Instructions for the task —
The entries below contain pictures. Retype everything except those pictures, exactly as given.

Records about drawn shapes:
··········

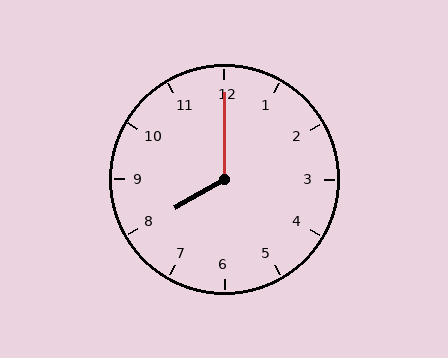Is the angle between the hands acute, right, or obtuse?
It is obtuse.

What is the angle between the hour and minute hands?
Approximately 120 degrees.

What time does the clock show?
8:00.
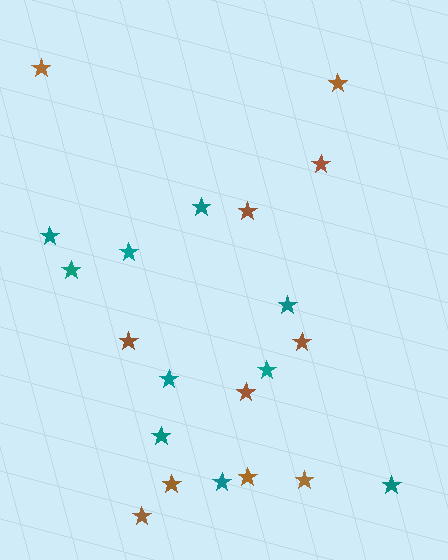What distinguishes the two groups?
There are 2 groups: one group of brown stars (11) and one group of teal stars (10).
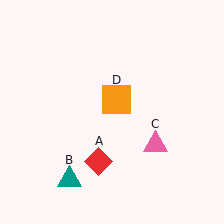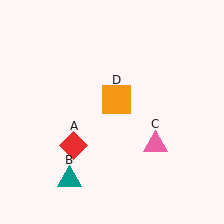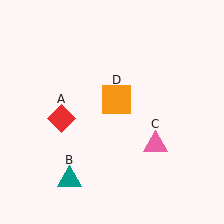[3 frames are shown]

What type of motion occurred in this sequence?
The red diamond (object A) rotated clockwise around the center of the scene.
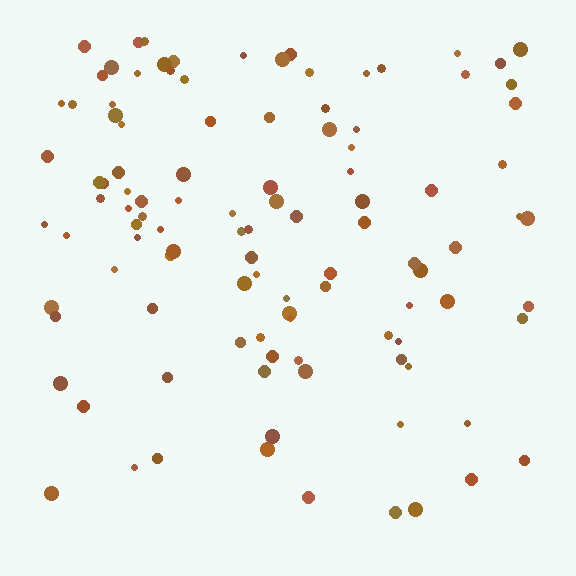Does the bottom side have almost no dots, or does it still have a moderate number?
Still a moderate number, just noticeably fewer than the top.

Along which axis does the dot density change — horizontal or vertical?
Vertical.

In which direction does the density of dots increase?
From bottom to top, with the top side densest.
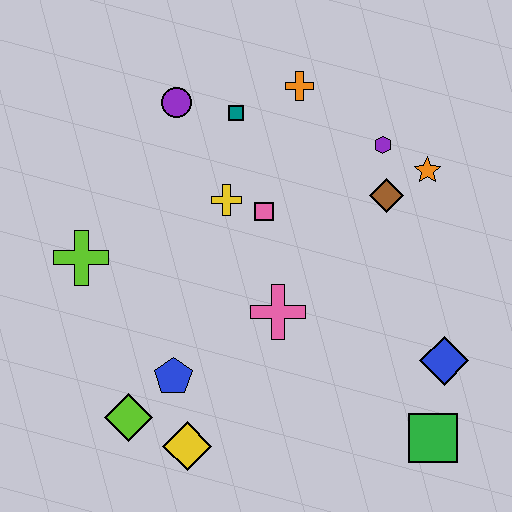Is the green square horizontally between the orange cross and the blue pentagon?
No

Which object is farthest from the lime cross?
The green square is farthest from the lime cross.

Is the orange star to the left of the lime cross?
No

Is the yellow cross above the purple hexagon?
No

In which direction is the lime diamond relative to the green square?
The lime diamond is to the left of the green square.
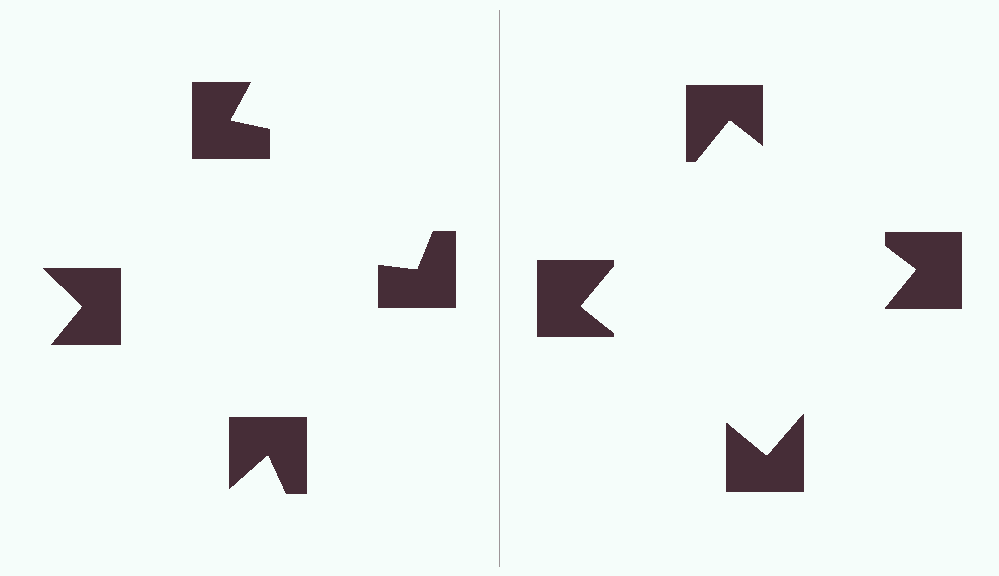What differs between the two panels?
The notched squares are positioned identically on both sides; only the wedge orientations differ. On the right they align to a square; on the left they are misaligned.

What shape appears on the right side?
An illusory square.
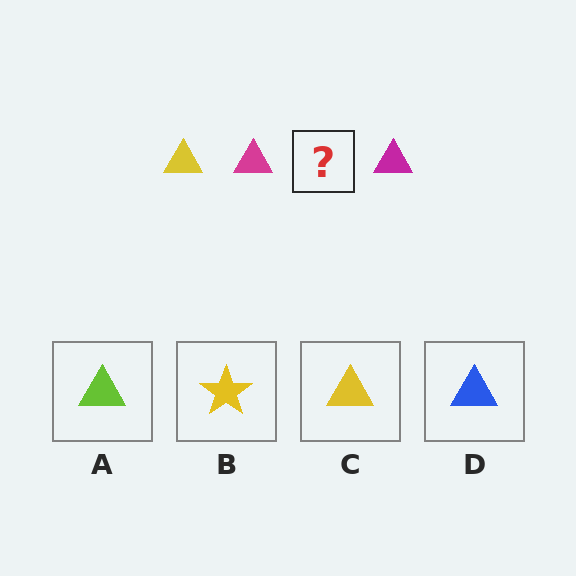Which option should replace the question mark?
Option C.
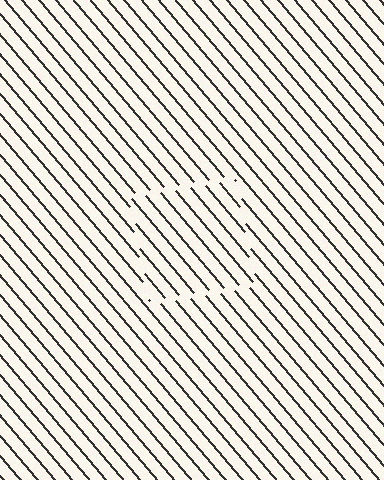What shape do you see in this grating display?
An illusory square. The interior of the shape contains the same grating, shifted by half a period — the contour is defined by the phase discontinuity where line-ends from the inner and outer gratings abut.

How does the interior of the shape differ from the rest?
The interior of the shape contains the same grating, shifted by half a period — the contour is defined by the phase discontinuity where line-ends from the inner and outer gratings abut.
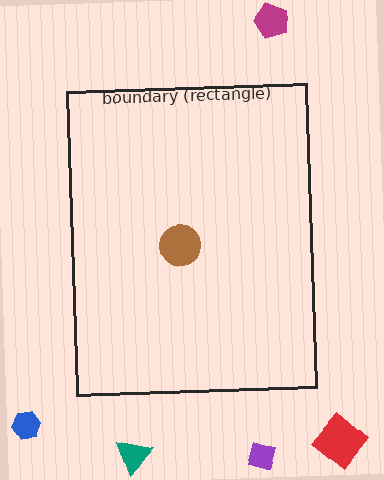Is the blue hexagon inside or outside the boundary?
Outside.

··········

Output for this exercise —
Is the angle between the hands acute, right, or obtuse?
It is obtuse.

What is the angle between the hour and minute hands?
Approximately 120 degrees.

What time does the clock show?
8:00.
What distinguishes the two groups?
There are 2 groups: one group of brown stars (11) and one group of teal stars (10).
[3 frames are shown]

What type of motion occurred in this sequence?
The red diamond (object A) rotated clockwise around the center of the scene.
Does the bottom side have almost no dots, or does it still have a moderate number?
Still a moderate number, just noticeably fewer than the top.

Along which axis does the dot density change — horizontal or vertical?
Vertical.

In which direction does the density of dots increase?
From bottom to top, with the top side densest.
Is the green square horizontally between the orange cross and the blue pentagon?
No

Which object is farthest from the lime cross?
The green square is farthest from the lime cross.

Is the orange star to the left of the lime cross?
No

Is the yellow cross above the purple hexagon?
No

In which direction is the lime diamond relative to the green square?
The lime diamond is to the left of the green square.
What differs between the two panels?
The notched squares are positioned identically on both sides; only the wedge orientations differ. On the right they align to a square; on the left they are misaligned.

What shape appears on the right side?
An illusory square.
Which option should replace the question mark?
Option C.
What shape do you see in this grating display?
An illusory square. The interior of the shape contains the same grating, shifted by half a period — the contour is defined by the phase discontinuity where line-ends from the inner and outer gratings abut.

How does the interior of the shape differ from the rest?
The interior of the shape contains the same grating, shifted by half a period — the contour is defined by the phase discontinuity where line-ends from the inner and outer gratings abut.
Is the blue hexagon inside or outside the boundary?
Outside.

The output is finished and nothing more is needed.